#### Dataset rows

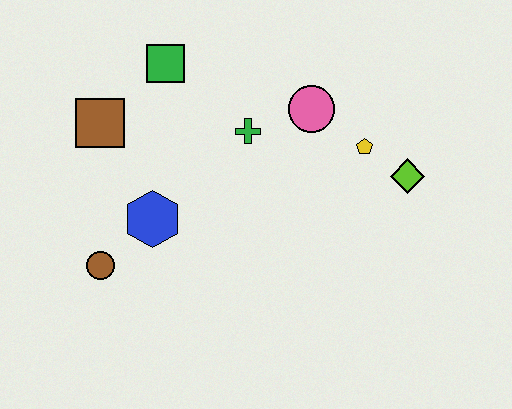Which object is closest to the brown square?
The green square is closest to the brown square.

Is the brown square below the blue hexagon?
No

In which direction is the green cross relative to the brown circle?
The green cross is to the right of the brown circle.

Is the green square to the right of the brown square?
Yes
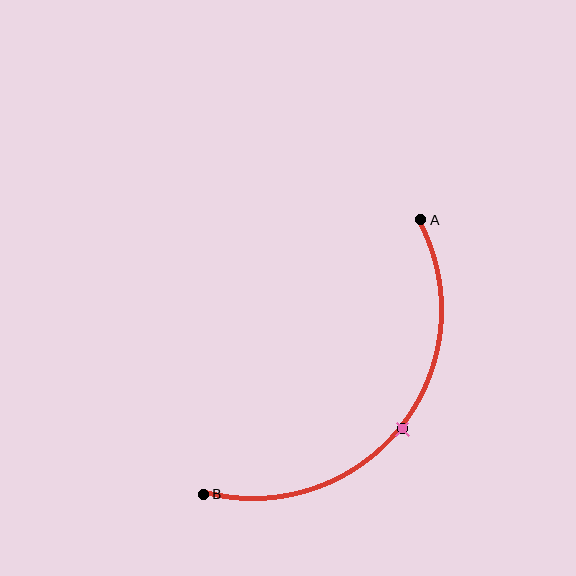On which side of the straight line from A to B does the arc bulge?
The arc bulges below and to the right of the straight line connecting A and B.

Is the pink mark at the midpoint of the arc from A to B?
Yes. The pink mark lies on the arc at equal arc-length from both A and B — it is the arc midpoint.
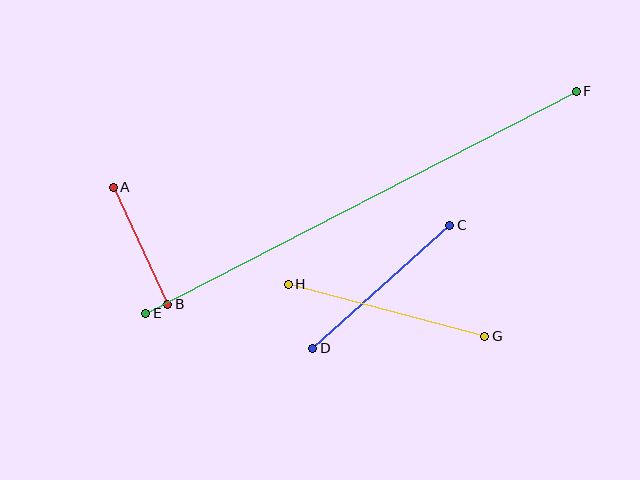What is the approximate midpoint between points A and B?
The midpoint is at approximately (141, 246) pixels.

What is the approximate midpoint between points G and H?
The midpoint is at approximately (387, 310) pixels.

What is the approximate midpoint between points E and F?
The midpoint is at approximately (361, 202) pixels.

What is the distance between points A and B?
The distance is approximately 129 pixels.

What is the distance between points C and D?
The distance is approximately 184 pixels.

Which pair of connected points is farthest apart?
Points E and F are farthest apart.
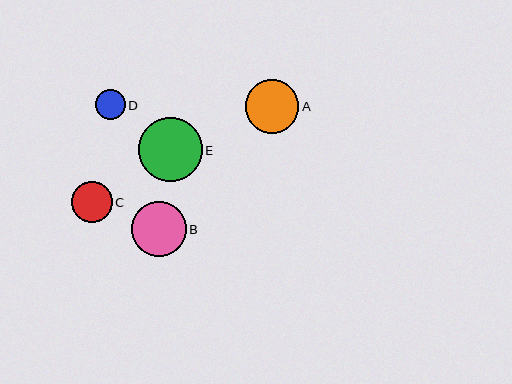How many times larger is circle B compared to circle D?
Circle B is approximately 1.8 times the size of circle D.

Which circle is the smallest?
Circle D is the smallest with a size of approximately 30 pixels.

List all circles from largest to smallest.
From largest to smallest: E, B, A, C, D.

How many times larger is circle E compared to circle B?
Circle E is approximately 1.2 times the size of circle B.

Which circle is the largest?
Circle E is the largest with a size of approximately 64 pixels.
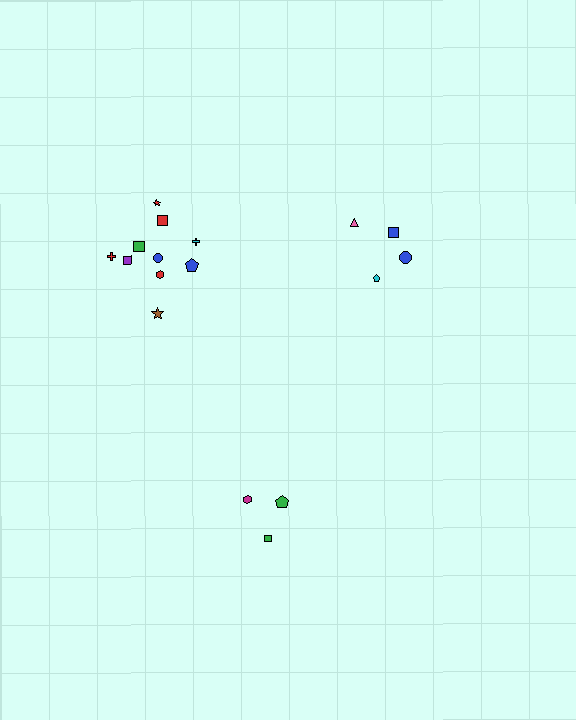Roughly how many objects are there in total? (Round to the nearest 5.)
Roughly 15 objects in total.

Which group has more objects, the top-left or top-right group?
The top-left group.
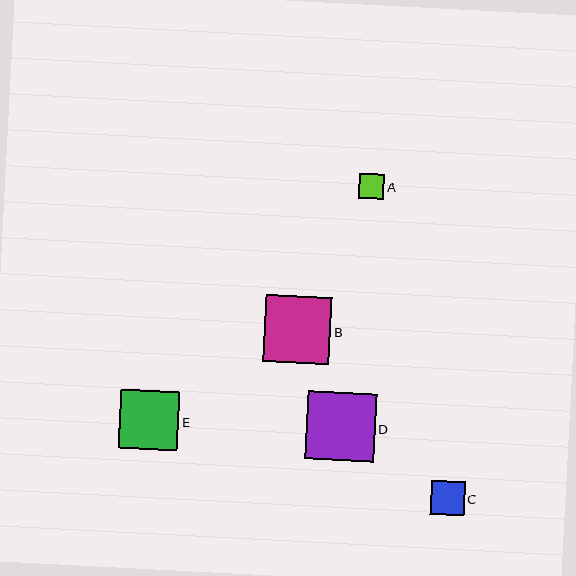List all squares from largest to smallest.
From largest to smallest: D, B, E, C, A.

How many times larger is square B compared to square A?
Square B is approximately 2.6 times the size of square A.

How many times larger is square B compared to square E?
Square B is approximately 1.1 times the size of square E.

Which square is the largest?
Square D is the largest with a size of approximately 69 pixels.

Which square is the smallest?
Square A is the smallest with a size of approximately 26 pixels.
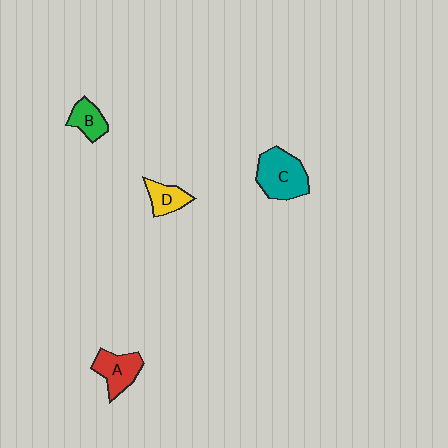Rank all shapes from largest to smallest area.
From largest to smallest: C (teal), A (red), D (yellow), B (green).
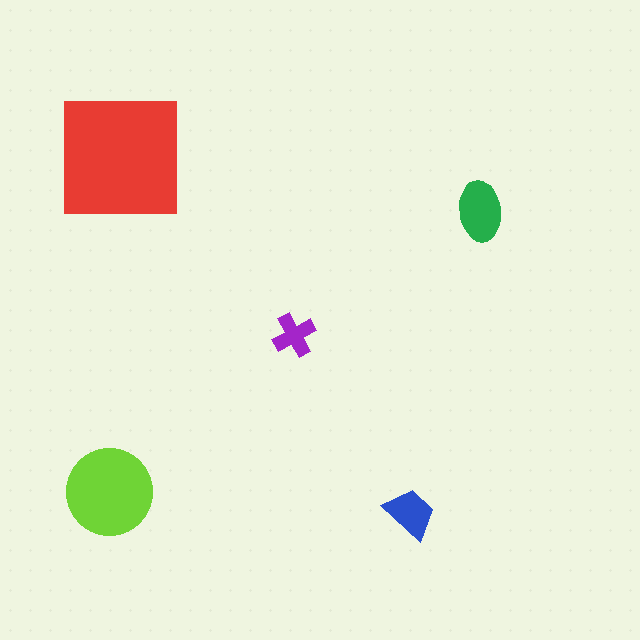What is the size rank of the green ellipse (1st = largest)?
3rd.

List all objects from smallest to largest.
The purple cross, the blue trapezoid, the green ellipse, the lime circle, the red square.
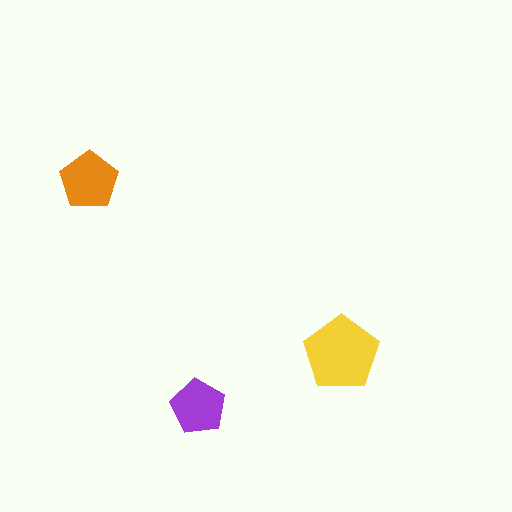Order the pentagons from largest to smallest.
the yellow one, the orange one, the purple one.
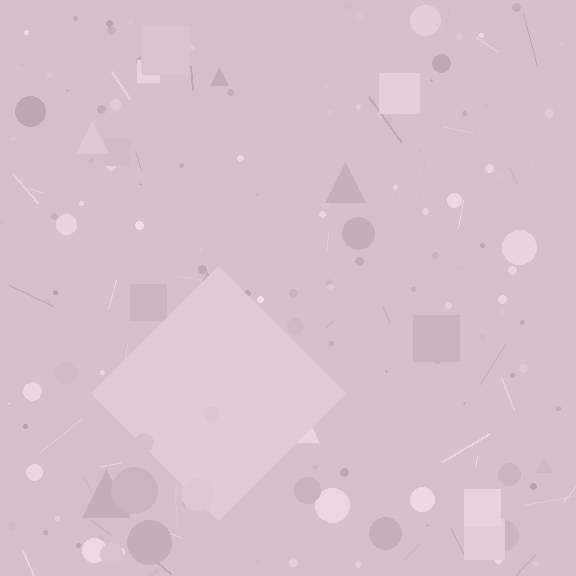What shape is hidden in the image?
A diamond is hidden in the image.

########

● **Given instruction**
Your copy should match the records word for word, with the pictures removed.

● **Worked solution**
Which object is closest to the brown square?
The green square is closest to the brown square.

Is the brown square below the blue hexagon?
No

In which direction is the green cross relative to the brown circle?
The green cross is to the right of the brown circle.

Is the green square to the right of the brown square?
Yes
On which side of the straight line from A to B does the arc bulge?
The arc bulges below and to the right of the straight line connecting A and B.

Is the pink mark at the midpoint of the arc from A to B?
Yes. The pink mark lies on the arc at equal arc-length from both A and B — it is the arc midpoint.
What is the approximate midpoint between points A and B?
The midpoint is at approximately (141, 246) pixels.

What is the approximate midpoint between points G and H?
The midpoint is at approximately (387, 310) pixels.

What is the approximate midpoint between points E and F?
The midpoint is at approximately (361, 202) pixels.

What is the distance between points A and B?
The distance is approximately 129 pixels.

What is the distance between points C and D?
The distance is approximately 184 pixels.

Which pair of connected points is farthest apart?
Points E and F are farthest apart.
How many times larger is circle B compared to circle D?
Circle B is approximately 1.8 times the size of circle D.

Which circle is the smallest?
Circle D is the smallest with a size of approximately 30 pixels.

List all circles from largest to smallest.
From largest to smallest: E, B, A, C, D.

How many times larger is circle E compared to circle B?
Circle E is approximately 1.2 times the size of circle B.

Which circle is the largest?
Circle E is the largest with a size of approximately 64 pixels.
Roughly how many objects are there in total? (Round to the nearest 5.)
Roughly 15 objects in total.

Which group has more objects, the top-left or top-right group?
The top-left group.
List all squares from largest to smallest.
From largest to smallest: D, B, E, C, A.

How many times larger is square B compared to square A?
Square B is approximately 2.6 times the size of square A.

How many times larger is square B compared to square E?
Square B is approximately 1.1 times the size of square E.

Which square is the largest?
Square D is the largest with a size of approximately 69 pixels.

Which square is the smallest?
Square A is the smallest with a size of approximately 26 pixels.
Rank all shapes from largest to smallest area.
From largest to smallest: C (teal), A (red), D (yellow), B (green).
What is the size rank of the green ellipse (1st = largest)?
3rd.

List all objects from smallest to largest.
The purple cross, the blue trapezoid, the green ellipse, the lime circle, the red square.
Order the pentagons from largest to smallest.
the yellow one, the orange one, the purple one.
What shape is hidden in the image?
A diamond is hidden in the image.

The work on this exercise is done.